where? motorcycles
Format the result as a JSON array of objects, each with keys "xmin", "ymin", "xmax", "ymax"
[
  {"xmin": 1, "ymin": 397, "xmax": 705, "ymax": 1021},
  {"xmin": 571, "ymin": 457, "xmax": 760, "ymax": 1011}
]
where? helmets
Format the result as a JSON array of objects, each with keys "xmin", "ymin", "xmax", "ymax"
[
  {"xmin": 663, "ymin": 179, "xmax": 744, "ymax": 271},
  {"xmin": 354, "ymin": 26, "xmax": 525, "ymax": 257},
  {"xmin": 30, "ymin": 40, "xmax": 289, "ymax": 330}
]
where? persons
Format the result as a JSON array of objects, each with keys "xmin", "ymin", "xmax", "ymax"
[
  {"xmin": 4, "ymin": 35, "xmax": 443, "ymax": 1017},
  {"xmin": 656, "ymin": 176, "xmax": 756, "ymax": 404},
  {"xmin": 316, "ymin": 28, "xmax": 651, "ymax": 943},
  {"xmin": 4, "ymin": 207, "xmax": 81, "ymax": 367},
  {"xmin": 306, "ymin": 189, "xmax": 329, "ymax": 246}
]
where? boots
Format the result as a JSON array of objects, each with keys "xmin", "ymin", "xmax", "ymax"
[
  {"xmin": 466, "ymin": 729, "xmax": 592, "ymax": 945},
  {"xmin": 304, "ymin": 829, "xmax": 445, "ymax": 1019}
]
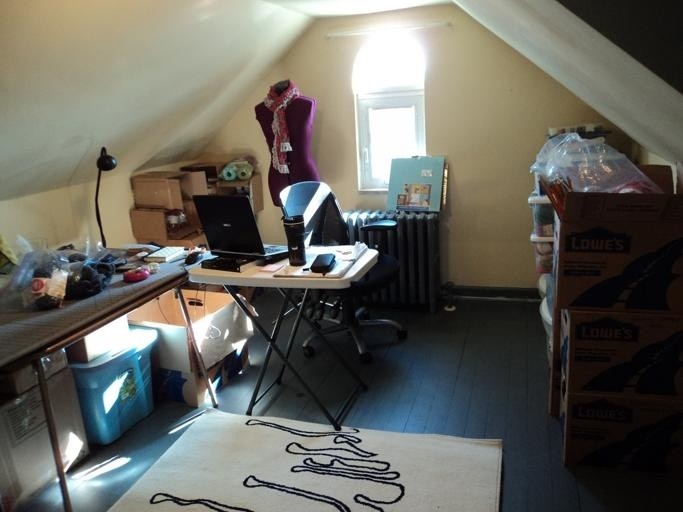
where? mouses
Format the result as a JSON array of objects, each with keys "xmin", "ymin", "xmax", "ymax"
[{"xmin": 185, "ymin": 252, "xmax": 202, "ymax": 263}]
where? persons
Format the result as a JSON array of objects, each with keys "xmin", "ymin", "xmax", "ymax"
[{"xmin": 253, "ymin": 80, "xmax": 321, "ymax": 206}]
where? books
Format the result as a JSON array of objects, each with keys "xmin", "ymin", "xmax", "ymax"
[
  {"xmin": 143, "ymin": 245, "xmax": 186, "ymax": 264},
  {"xmin": 201, "ymin": 255, "xmax": 258, "ymax": 273},
  {"xmin": 271, "ymin": 257, "xmax": 357, "ymax": 278}
]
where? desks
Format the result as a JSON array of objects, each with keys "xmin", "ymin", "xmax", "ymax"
[
  {"xmin": 189, "ymin": 246, "xmax": 381, "ymax": 431},
  {"xmin": 0, "ymin": 261, "xmax": 218, "ymax": 512}
]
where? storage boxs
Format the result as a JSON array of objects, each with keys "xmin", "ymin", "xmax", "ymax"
[
  {"xmin": 129, "ymin": 288, "xmax": 258, "ymax": 410},
  {"xmin": 130, "ymin": 171, "xmax": 262, "ymax": 250},
  {"xmin": 0, "ymin": 314, "xmax": 162, "ymax": 512}
]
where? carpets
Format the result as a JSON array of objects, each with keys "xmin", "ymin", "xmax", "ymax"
[{"xmin": 104, "ymin": 407, "xmax": 502, "ymax": 512}]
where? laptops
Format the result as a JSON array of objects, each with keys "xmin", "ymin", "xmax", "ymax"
[{"xmin": 192, "ymin": 194, "xmax": 289, "ymax": 264}]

----------

Task brief:
Rewrite all of the material above, changing every instance of "Format the result" to "Return the result" and leaving everything else as it is. Leave out the pictures.

Expected answer:
where? motorcycles
Return the result as a JSON array of objects, each with keys "xmin", "ymin", "xmax", "ymax"
[
  {"xmin": 1, "ymin": 397, "xmax": 705, "ymax": 1021},
  {"xmin": 571, "ymin": 457, "xmax": 760, "ymax": 1011}
]
where? helmets
Return the result as a JSON array of objects, each with keys "xmin", "ymin", "xmax", "ymax"
[
  {"xmin": 663, "ymin": 179, "xmax": 744, "ymax": 271},
  {"xmin": 354, "ymin": 26, "xmax": 525, "ymax": 257},
  {"xmin": 30, "ymin": 40, "xmax": 289, "ymax": 330}
]
where? persons
Return the result as a JSON array of objects, each with keys "xmin", "ymin", "xmax", "ymax"
[
  {"xmin": 4, "ymin": 35, "xmax": 443, "ymax": 1017},
  {"xmin": 656, "ymin": 176, "xmax": 756, "ymax": 404},
  {"xmin": 316, "ymin": 28, "xmax": 651, "ymax": 943},
  {"xmin": 4, "ymin": 207, "xmax": 81, "ymax": 367},
  {"xmin": 306, "ymin": 189, "xmax": 329, "ymax": 246}
]
where? boots
Return the result as a JSON array of objects, each with keys "xmin", "ymin", "xmax", "ymax"
[
  {"xmin": 466, "ymin": 729, "xmax": 592, "ymax": 945},
  {"xmin": 304, "ymin": 829, "xmax": 445, "ymax": 1019}
]
where? mouses
Return the result as a JSON array of objects, each with keys "xmin", "ymin", "xmax", "ymax"
[{"xmin": 185, "ymin": 252, "xmax": 202, "ymax": 263}]
where? persons
Return the result as a JSON array of objects, each with keys "xmin", "ymin", "xmax", "ymax"
[{"xmin": 253, "ymin": 80, "xmax": 321, "ymax": 206}]
where? books
Return the result as a JSON array of objects, each with keys "xmin", "ymin", "xmax", "ymax"
[
  {"xmin": 143, "ymin": 245, "xmax": 186, "ymax": 264},
  {"xmin": 201, "ymin": 255, "xmax": 258, "ymax": 273},
  {"xmin": 271, "ymin": 257, "xmax": 357, "ymax": 278}
]
where? desks
Return the result as a JSON array of objects, each with keys "xmin", "ymin", "xmax", "ymax"
[
  {"xmin": 189, "ymin": 246, "xmax": 381, "ymax": 431},
  {"xmin": 0, "ymin": 261, "xmax": 218, "ymax": 512}
]
where? storage boxs
Return the result as a JSON array of objects, each with keys "xmin", "ymin", "xmax", "ymax"
[
  {"xmin": 129, "ymin": 288, "xmax": 258, "ymax": 410},
  {"xmin": 130, "ymin": 171, "xmax": 262, "ymax": 250},
  {"xmin": 0, "ymin": 314, "xmax": 162, "ymax": 512}
]
where? carpets
Return the result as a JSON array of objects, each with keys "xmin", "ymin", "xmax", "ymax"
[{"xmin": 104, "ymin": 407, "xmax": 502, "ymax": 512}]
where? laptops
Return the result as a JSON array of objects, each with keys "xmin", "ymin", "xmax", "ymax"
[{"xmin": 192, "ymin": 194, "xmax": 289, "ymax": 264}]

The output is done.